Detection examples
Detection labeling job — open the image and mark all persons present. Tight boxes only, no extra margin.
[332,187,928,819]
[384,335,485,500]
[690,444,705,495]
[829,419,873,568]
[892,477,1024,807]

▶ WHAT YOU SHOULD DO
Copy out the material above word for word, with nothing left out or changed.

▶ FINISHED ANSWER
Detection labeling job — open the image and mark all persons present. Tight boxes only, no extra margin.
[332,187,928,819]
[384,335,485,500]
[690,444,705,495]
[829,419,873,568]
[892,477,1024,807]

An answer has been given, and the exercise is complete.